**Listing:**

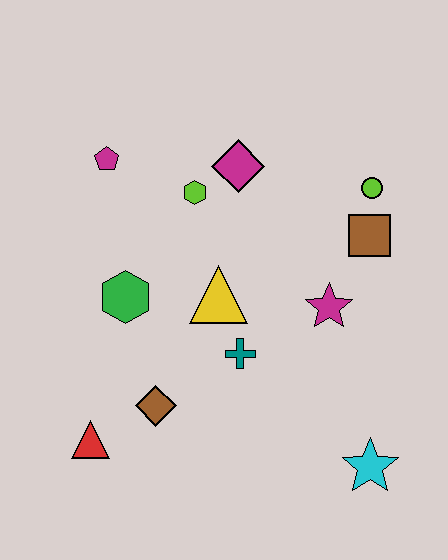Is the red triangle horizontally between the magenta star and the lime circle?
No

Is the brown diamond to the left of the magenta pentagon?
No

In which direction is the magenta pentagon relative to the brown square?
The magenta pentagon is to the left of the brown square.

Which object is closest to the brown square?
The lime circle is closest to the brown square.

**To do:**
Write out each entry exactly as given, but skip the pictures.

**Final result:**
Is the red triangle horizontally between the magenta star and the lime circle?
No

Is the brown diamond to the left of the magenta pentagon?
No

In which direction is the magenta pentagon relative to the brown square?
The magenta pentagon is to the left of the brown square.

Which object is closest to the brown square?
The lime circle is closest to the brown square.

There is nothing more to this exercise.